--- Geometry question records ---
-- BEGIN --
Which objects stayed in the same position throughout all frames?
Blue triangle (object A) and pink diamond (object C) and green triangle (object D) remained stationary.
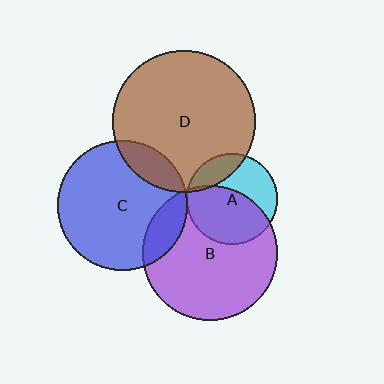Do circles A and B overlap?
Yes.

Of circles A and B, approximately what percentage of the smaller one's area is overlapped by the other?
Approximately 55%.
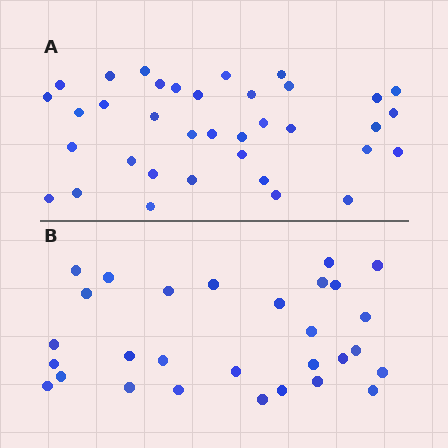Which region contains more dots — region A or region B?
Region A (the top region) has more dots.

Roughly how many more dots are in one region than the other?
Region A has roughly 8 or so more dots than region B.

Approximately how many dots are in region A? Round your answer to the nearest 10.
About 40 dots. (The exact count is 36, which rounds to 40.)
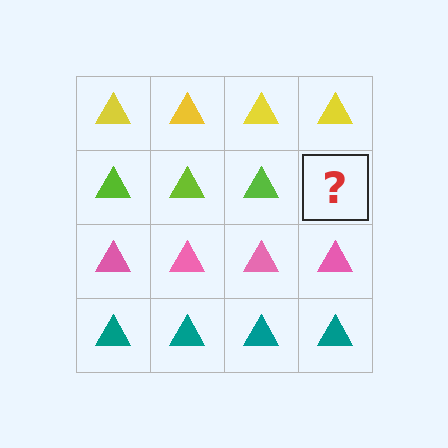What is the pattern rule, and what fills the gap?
The rule is that each row has a consistent color. The gap should be filled with a lime triangle.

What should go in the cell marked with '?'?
The missing cell should contain a lime triangle.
-- END --
Up to and including the last line of the listing, starting at the line with "Roughly how many", extract every line exactly and leave out the pictures.

Roughly how many more dots are in one region than the other?
Region A has roughly 8 or so more dots than region B.

Approximately how many dots are in region A? Round your answer to the nearest 10.
About 40 dots. (The exact count is 36, which rounds to 40.)
What is the pattern rule, and what fills the gap?
The rule is that each row has a consistent color. The gap should be filled with a lime triangle.

What should go in the cell marked with '?'?
The missing cell should contain a lime triangle.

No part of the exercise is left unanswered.